> **Problem requirements**
Drop the pictures, then extract the listing word for word.
───
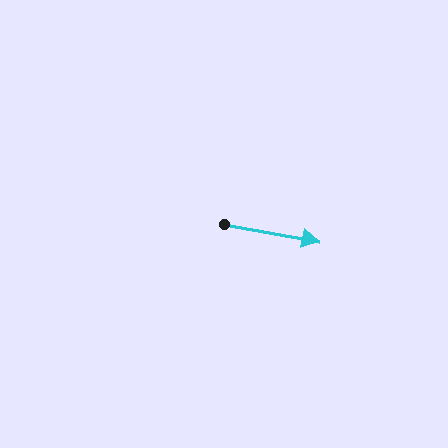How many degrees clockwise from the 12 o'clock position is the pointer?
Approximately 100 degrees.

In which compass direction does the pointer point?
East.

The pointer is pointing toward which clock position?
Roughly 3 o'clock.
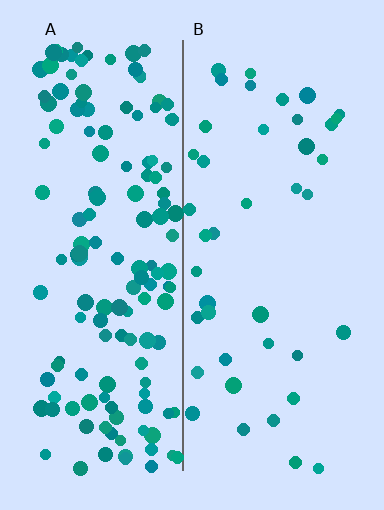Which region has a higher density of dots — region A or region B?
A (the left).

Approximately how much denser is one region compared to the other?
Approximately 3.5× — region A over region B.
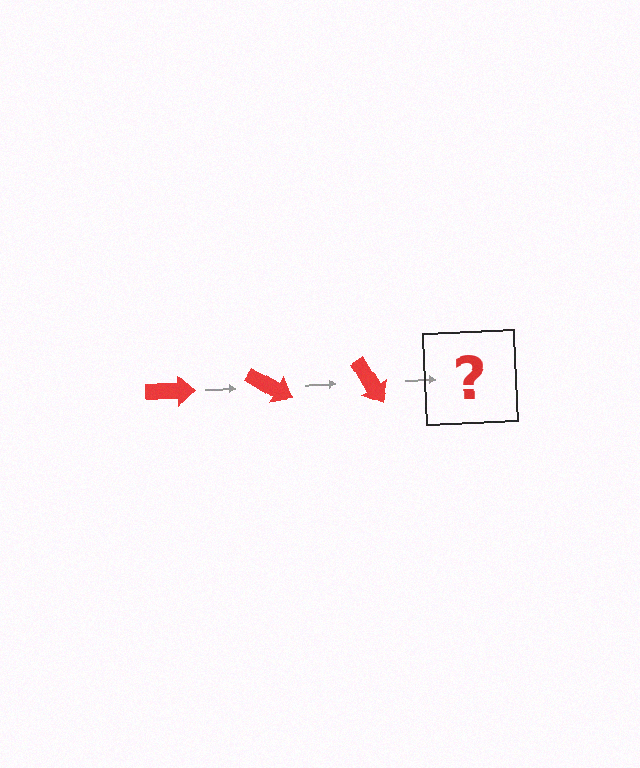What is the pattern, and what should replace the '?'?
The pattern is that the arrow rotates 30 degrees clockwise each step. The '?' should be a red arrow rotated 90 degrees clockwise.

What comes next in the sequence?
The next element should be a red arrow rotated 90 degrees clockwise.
───
> **Exercise answer**
How many degrees clockwise from the 12 o'clock position is the pointer?
Approximately 100 degrees.

In which compass direction does the pointer point?
East.

The pointer is pointing toward which clock position?
Roughly 3 o'clock.
Which region has a higher density of dots — region A or region B?
A (the left).

Approximately how much denser is one region compared to the other?
Approximately 3.5× — region A over region B.
What is the pattern, and what should replace the '?'?
The pattern is that the arrow rotates 30 degrees clockwise each step. The '?' should be a red arrow rotated 90 degrees clockwise.

What comes next in the sequence?
The next element should be a red arrow rotated 90 degrees clockwise.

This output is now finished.